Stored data
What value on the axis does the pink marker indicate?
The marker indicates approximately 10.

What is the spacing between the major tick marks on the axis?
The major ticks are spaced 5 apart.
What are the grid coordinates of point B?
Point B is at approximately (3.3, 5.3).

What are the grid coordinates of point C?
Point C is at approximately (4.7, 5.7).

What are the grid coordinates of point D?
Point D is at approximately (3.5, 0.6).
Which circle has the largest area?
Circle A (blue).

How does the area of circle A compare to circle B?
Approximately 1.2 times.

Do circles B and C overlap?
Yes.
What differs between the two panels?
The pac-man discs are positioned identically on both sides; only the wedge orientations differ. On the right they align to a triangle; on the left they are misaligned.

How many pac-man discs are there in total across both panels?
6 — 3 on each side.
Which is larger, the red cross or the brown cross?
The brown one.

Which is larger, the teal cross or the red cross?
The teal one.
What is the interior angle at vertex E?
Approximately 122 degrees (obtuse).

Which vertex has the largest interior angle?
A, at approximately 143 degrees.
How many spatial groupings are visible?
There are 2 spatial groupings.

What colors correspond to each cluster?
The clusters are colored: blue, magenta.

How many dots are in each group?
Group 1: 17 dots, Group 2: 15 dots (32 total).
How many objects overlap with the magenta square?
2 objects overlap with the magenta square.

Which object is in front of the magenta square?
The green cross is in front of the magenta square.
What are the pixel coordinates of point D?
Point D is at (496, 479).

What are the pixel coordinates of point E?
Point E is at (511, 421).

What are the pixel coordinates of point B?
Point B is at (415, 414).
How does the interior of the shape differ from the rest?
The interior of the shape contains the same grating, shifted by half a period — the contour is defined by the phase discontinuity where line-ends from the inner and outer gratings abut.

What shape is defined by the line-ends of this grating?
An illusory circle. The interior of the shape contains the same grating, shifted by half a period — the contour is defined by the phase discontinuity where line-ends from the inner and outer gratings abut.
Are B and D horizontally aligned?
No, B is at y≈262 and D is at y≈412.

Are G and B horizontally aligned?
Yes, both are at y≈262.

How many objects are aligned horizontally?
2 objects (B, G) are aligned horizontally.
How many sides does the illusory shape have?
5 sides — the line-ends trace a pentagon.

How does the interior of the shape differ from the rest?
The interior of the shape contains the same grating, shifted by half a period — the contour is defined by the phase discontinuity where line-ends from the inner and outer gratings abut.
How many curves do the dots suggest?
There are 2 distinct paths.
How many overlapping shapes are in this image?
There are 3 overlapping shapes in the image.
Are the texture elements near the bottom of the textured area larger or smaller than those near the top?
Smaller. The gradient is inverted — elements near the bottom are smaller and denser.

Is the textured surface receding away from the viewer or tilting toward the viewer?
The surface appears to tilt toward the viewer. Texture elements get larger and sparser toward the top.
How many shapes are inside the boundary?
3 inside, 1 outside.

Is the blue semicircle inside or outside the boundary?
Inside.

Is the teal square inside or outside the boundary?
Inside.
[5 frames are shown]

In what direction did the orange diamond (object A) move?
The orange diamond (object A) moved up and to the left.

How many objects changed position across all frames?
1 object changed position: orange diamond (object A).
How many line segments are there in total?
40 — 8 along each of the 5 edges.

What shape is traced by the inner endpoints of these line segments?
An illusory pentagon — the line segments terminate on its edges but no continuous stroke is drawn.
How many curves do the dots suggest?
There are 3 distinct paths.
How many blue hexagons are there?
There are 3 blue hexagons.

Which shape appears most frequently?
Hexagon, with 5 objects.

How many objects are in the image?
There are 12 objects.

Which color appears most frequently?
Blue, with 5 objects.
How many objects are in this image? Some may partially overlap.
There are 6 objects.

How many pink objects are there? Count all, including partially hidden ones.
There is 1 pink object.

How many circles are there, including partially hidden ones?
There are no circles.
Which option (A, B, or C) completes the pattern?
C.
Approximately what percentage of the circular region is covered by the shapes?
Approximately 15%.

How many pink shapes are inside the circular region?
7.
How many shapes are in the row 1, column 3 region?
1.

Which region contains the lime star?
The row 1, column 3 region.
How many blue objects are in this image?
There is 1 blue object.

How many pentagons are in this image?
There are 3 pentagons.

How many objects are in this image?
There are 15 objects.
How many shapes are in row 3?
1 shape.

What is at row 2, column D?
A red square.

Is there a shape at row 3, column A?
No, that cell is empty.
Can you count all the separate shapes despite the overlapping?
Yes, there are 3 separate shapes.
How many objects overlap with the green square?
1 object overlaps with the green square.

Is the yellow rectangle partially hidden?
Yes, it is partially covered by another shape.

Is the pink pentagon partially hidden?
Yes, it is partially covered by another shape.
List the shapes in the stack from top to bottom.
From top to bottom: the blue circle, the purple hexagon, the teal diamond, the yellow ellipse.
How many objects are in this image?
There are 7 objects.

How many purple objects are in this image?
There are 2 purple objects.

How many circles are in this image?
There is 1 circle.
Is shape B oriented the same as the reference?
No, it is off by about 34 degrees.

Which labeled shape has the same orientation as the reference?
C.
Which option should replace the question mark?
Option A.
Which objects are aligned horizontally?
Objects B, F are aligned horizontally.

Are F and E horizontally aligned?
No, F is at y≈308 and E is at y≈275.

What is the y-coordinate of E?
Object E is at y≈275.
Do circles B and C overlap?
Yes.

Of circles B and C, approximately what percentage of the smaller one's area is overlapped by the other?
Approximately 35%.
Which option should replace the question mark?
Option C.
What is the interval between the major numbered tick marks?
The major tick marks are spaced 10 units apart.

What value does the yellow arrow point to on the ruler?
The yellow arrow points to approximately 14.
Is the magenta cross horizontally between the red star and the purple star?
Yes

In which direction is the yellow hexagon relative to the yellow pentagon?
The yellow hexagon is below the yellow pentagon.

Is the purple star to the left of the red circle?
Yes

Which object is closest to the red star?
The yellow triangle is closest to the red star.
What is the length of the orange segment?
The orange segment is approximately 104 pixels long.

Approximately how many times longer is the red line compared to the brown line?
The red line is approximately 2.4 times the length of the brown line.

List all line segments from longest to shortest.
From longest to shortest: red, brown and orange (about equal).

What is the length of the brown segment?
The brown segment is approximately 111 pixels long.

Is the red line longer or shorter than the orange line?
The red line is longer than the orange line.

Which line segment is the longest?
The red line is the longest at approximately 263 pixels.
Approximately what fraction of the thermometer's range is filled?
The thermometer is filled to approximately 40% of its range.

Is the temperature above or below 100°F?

PROBLEM REQUIREMENTS:
Reproduce every entry shown above, precisely as it stands.

EXPECTED OUTPUT:
What value on the axis does the pink marker indicate?
The marker indicates approximately 10.

What is the spacing between the major tick marks on the axis?
The major ticks are spaced 5 apart.
What are the grid coordinates of point B?
Point B is at approximately (3.3, 5.3).

What are the grid coordinates of point C?
Point C is at approximately (4.7, 5.7).

What are the grid coordinates of point D?
Point D is at approximately (3.5, 0.6).
Which circle has the largest area?
Circle A (blue).

How does the area of circle A compare to circle B?
Approximately 1.2 times.

Do circles B and C overlap?
Yes.
What differs between the two panels?
The pac-man discs are positioned identically on both sides; only the wedge orientations differ. On the right they align to a triangle; on the left they are misaligned.

How many pac-man discs are there in total across both panels?
6 — 3 on each side.
Which is larger, the red cross or the brown cross?
The brown one.

Which is larger, the teal cross or the red cross?
The teal one.
What is the interior angle at vertex E?
Approximately 122 degrees (obtuse).

Which vertex has the largest interior angle?
A, at approximately 143 degrees.
How many spatial groupings are visible?
There are 2 spatial groupings.

What colors correspond to each cluster?
The clusters are colored: blue, magenta.

How many dots are in each group?
Group 1: 17 dots, Group 2: 15 dots (32 total).
How many objects overlap with the magenta square?
2 objects overlap with the magenta square.

Which object is in front of the magenta square?
The green cross is in front of the magenta square.
What are the pixel coordinates of point D?
Point D is at (496, 479).

What are the pixel coordinates of point E?
Point E is at (511, 421).

What are the pixel coordinates of point B?
Point B is at (415, 414).
How does the interior of the shape differ from the rest?
The interior of the shape contains the same grating, shifted by half a period — the contour is defined by the phase discontinuity where line-ends from the inner and outer gratings abut.

What shape is defined by the line-ends of this grating?
An illusory circle. The interior of the shape contains the same grating, shifted by half a period — the contour is defined by the phase discontinuity where line-ends from the inner and outer gratings abut.
Are B and D horizontally aligned?
No, B is at y≈262 and D is at y≈412.

Are G and B horizontally aligned?
Yes, both are at y≈262.

How many objects are aligned horizontally?
2 objects (B, G) are aligned horizontally.
How many sides does the illusory shape have?
5 sides — the line-ends trace a pentagon.

How does the interior of the shape differ from the rest?
The interior of the shape contains the same grating, shifted by half a period — the contour is defined by the phase discontinuity where line-ends from the inner and outer gratings abut.
How many curves do the dots suggest?
There are 2 distinct paths.
How many overlapping shapes are in this image?
There are 3 overlapping shapes in the image.
Are the texture elements near the bottom of the textured area larger or smaller than those near the top?
Smaller. The gradient is inverted — elements near the bottom are smaller and denser.

Is the textured surface receding away from the viewer or tilting toward the viewer?
The surface appears to tilt toward the viewer. Texture elements get larger and sparser toward the top.
How many shapes are inside the boundary?
3 inside, 1 outside.

Is the blue semicircle inside or outside the boundary?
Inside.

Is the teal square inside or outside the boundary?
Inside.
[5 frames are shown]

In what direction did the orange diamond (object A) move?
The orange diamond (object A) moved up and to the left.

How many objects changed position across all frames?
1 object changed position: orange diamond (object A).
How many line segments are there in total?
40 — 8 along each of the 5 edges.

What shape is traced by the inner endpoints of these line segments?
An illusory pentagon — the line segments terminate on its edges but no continuous stroke is drawn.
How many curves do the dots suggest?
There are 3 distinct paths.
How many blue hexagons are there?
There are 3 blue hexagons.

Which shape appears most frequently?
Hexagon, with 5 objects.

How many objects are in the image?
There are 12 objects.

Which color appears most frequently?
Blue, with 5 objects.
How many objects are in this image? Some may partially overlap.
There are 6 objects.

How many pink objects are there? Count all, including partially hidden ones.
There is 1 pink object.

How many circles are there, including partially hidden ones?
There are no circles.
Which option (A, B, or C) completes the pattern?
C.
Approximately what percentage of the circular region is covered by the shapes?
Approximately 15%.

How many pink shapes are inside the circular region?
7.
How many shapes are in the row 1, column 3 region?
1.

Which region contains the lime star?
The row 1, column 3 region.
How many blue objects are in this image?
There is 1 blue object.

How many pentagons are in this image?
There are 3 pentagons.

How many objects are in this image?
There are 15 objects.
How many shapes are in row 3?
1 shape.

What is at row 2, column D?
A red square.

Is there a shape at row 3, column A?
No, that cell is empty.
Can you count all the separate shapes despite the overlapping?
Yes, there are 3 separate shapes.
How many objects overlap with the green square?
1 object overlaps with the green square.

Is the yellow rectangle partially hidden?
Yes, it is partially covered by another shape.

Is the pink pentagon partially hidden?
Yes, it is partially covered by another shape.
List the shapes in the stack from top to bottom.
From top to bottom: the blue circle, the purple hexagon, the teal diamond, the yellow ellipse.
How many objects are in this image?
There are 7 objects.

How many purple objects are in this image?
There are 2 purple objects.

How many circles are in this image?
There is 1 circle.
Is shape B oriented the same as the reference?
No, it is off by about 34 degrees.

Which labeled shape has the same orientation as the reference?
C.
Which option should replace the question mark?
Option A.
Which objects are aligned horizontally?
Objects B, F are aligned horizontally.

Are F and E horizontally aligned?
No, F is at y≈308 and E is at y≈275.

What is the y-coordinate of E?
Object E is at y≈275.
Do circles B and C overlap?
Yes.

Of circles B and C, approximately what percentage of the smaller one's area is overlapped by the other?
Approximately 35%.
Which option should replace the question mark?
Option C.
What is the interval between the major numbered tick marks?
The major tick marks are spaced 10 units apart.

What value does the yellow arrow point to on the ruler?
The yellow arrow points to approximately 14.
Is the magenta cross horizontally between the red star and the purple star?
Yes

In which direction is the yellow hexagon relative to the yellow pentagon?
The yellow hexagon is below the yellow pentagon.

Is the purple star to the left of the red circle?
Yes

Which object is closest to the red star?
The yellow triangle is closest to the red star.
What is the length of the orange segment?
The orange segment is approximately 104 pixels long.

Approximately how many times longer is the red line compared to the brown line?
The red line is approximately 2.4 times the length of the brown line.

List all line segments from longest to shortest.
From longest to shortest: red, brown and orange (about equal).

What is the length of the brown segment?
The brown segment is approximately 111 pixels long.

Is the red line longer or shorter than the orange line?
The red line is longer than the orange line.

Which line segment is the longest?
The red line is the longest at approximately 263 pixels.
Approximately what fraction of the thermometer's range is filled?
The thermometer is filled to approximately 40% of its range.

Is the temperature above or below 100°F?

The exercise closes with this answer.